[Data extracted from a collection]
===============
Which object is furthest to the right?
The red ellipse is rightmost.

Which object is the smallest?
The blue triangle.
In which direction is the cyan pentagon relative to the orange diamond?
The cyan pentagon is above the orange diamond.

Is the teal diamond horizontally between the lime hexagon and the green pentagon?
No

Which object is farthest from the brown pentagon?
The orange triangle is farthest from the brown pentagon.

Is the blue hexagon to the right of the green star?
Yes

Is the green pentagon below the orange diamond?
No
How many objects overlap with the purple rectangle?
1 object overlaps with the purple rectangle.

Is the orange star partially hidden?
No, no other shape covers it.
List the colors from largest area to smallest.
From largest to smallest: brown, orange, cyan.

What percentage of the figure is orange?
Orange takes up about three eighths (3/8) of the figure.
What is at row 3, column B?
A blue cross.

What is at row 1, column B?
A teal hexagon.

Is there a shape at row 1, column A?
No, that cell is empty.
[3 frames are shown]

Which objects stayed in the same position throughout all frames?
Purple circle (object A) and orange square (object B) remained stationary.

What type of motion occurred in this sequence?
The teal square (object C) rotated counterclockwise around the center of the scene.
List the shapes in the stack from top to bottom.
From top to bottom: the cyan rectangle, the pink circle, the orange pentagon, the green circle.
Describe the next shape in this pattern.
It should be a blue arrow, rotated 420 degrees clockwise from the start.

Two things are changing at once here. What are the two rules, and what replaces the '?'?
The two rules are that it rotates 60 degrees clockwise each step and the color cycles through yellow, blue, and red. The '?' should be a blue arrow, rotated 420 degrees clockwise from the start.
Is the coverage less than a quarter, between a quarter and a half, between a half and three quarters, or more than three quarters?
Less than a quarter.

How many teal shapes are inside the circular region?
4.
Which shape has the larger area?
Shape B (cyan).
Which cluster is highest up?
===============
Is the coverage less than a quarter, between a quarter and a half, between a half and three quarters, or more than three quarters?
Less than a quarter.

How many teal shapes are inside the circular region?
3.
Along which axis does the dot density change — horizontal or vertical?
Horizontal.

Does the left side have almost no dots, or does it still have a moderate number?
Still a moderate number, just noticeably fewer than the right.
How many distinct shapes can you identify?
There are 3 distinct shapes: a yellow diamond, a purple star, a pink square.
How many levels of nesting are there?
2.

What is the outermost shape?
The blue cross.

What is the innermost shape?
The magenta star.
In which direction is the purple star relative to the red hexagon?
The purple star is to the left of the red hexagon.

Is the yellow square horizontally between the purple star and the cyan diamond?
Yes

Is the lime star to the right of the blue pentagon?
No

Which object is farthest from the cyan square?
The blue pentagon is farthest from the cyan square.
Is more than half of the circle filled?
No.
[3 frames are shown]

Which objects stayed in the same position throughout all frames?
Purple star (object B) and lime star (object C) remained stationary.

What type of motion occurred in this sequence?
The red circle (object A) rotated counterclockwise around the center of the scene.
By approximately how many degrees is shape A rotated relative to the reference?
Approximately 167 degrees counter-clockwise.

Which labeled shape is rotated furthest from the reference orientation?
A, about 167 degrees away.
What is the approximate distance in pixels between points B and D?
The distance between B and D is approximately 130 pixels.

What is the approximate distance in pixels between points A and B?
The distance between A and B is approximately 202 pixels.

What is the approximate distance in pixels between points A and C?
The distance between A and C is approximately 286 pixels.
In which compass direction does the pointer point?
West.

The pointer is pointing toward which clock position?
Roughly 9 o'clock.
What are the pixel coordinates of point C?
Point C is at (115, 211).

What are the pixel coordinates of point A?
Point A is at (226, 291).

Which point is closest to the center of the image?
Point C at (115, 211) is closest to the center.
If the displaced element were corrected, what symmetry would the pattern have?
===============
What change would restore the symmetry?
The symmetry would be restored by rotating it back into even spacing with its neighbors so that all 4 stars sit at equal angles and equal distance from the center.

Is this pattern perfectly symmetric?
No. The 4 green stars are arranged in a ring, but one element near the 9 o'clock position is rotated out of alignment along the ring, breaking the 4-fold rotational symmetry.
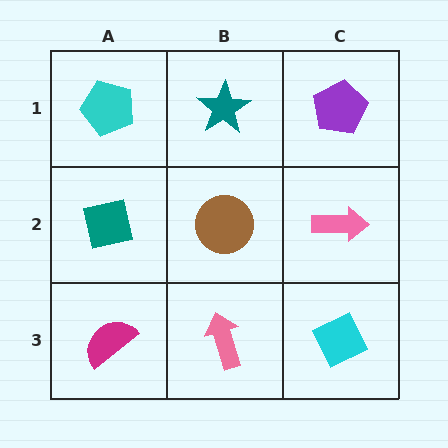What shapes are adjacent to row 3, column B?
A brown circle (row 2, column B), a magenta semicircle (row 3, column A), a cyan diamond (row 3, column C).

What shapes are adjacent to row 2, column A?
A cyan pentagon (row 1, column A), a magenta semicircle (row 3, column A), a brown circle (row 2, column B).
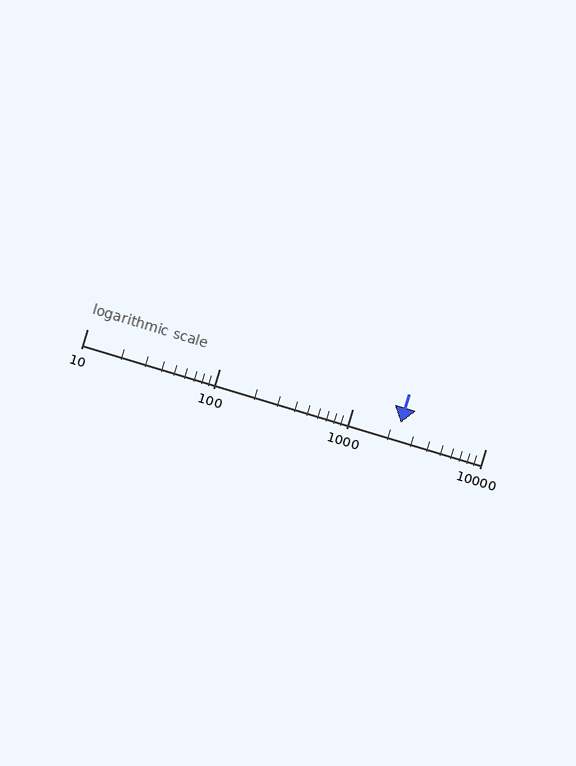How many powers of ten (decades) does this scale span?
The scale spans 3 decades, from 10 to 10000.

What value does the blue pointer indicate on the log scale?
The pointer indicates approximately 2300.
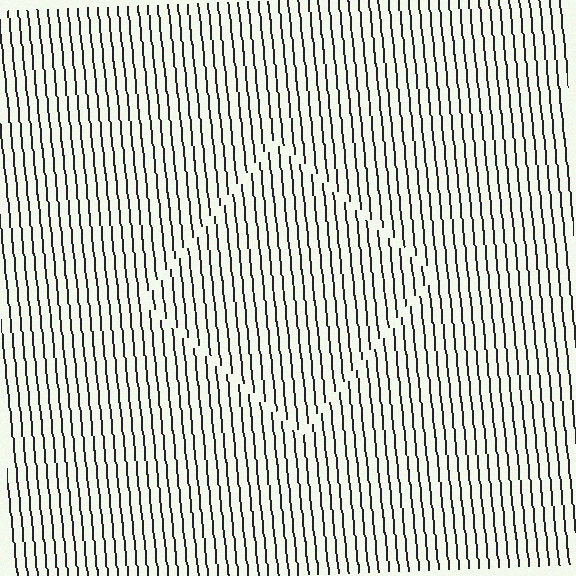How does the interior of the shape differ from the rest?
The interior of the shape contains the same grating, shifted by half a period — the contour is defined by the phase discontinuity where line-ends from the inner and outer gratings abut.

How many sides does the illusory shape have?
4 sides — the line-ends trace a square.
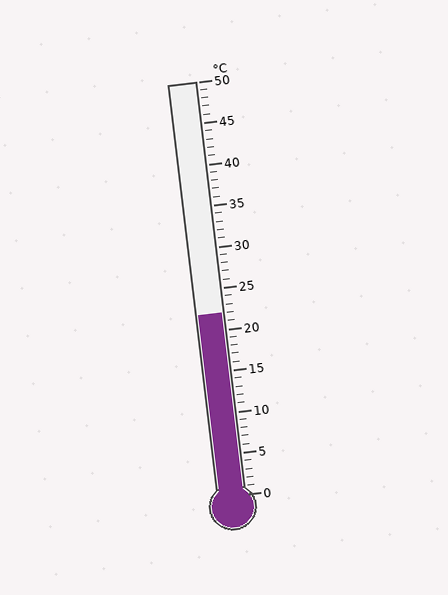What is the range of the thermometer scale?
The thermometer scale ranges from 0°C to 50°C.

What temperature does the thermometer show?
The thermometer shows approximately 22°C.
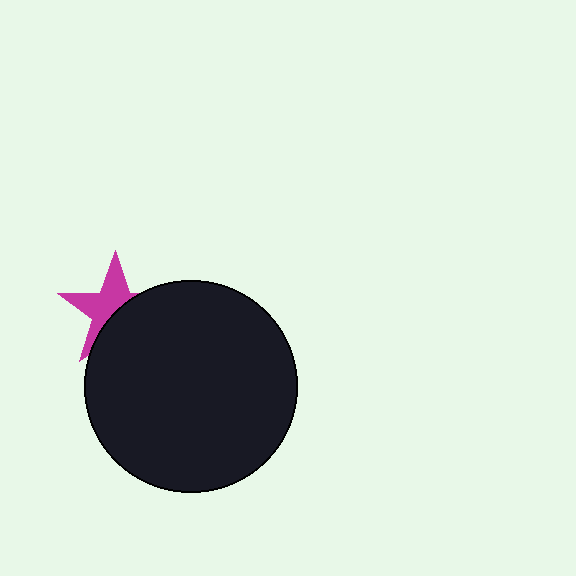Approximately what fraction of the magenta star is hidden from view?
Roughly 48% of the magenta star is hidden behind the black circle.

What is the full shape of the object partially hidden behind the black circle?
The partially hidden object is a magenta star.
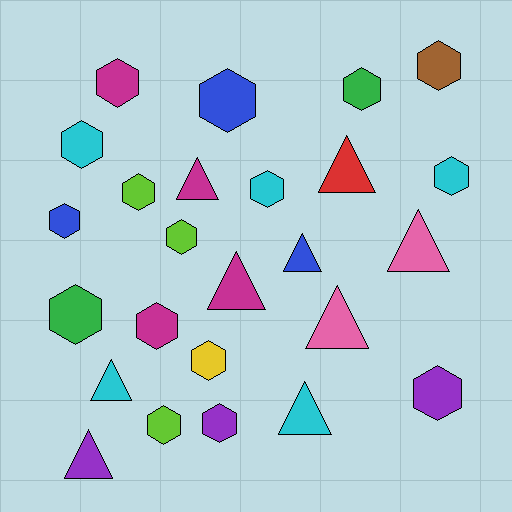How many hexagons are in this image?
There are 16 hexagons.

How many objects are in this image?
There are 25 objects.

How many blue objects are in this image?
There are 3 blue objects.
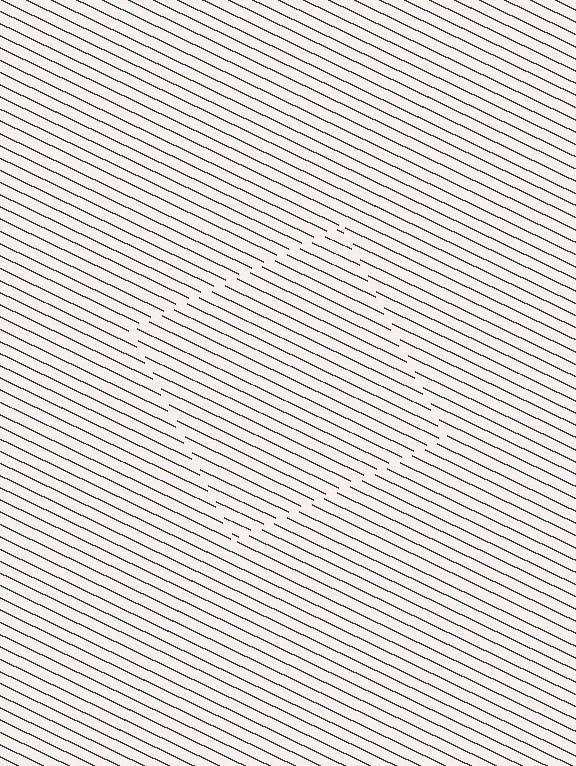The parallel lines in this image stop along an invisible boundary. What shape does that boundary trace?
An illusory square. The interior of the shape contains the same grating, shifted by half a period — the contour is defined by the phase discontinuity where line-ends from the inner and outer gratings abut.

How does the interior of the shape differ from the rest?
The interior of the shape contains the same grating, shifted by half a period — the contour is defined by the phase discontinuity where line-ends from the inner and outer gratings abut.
===============
Job. Solely the line containing "Is there a shape at row 1, column A?", the line containing "Which cluster is highest up?", and the lines between them are to be given again, exactly as written.

The solution.
Is there a shape at row 1, column A?
No, that cell is empty.
[3 frames are shown]

Which objects stayed in the same position throughout all frames?
Purple circle (object A) and orange square (object B) remained stationary.

What type of motion occurred in this sequence?
The teal square (object C) rotated counterclockwise around the center of the scene.
List the shapes in the stack from top to bottom.
From top to bottom: the cyan rectangle, the pink circle, the orange pentagon, the green circle.
Describe the next shape in this pattern.
It should be a blue arrow, rotated 420 degrees clockwise from the start.

Two things are changing at once here. What are the two rules, and what replaces the '?'?
The two rules are that it rotates 60 degrees clockwise each step and the color cycles through yellow, blue, and red. The '?' should be a blue arrow, rotated 420 degrees clockwise from the start.
Is the coverage less than a quarter, between a quarter and a half, between a half and three quarters, or more than three quarters?
Less than a quarter.

How many teal shapes are inside the circular region?
4.
Which shape has the larger area?
Shape B (cyan).
Which cluster is highest up?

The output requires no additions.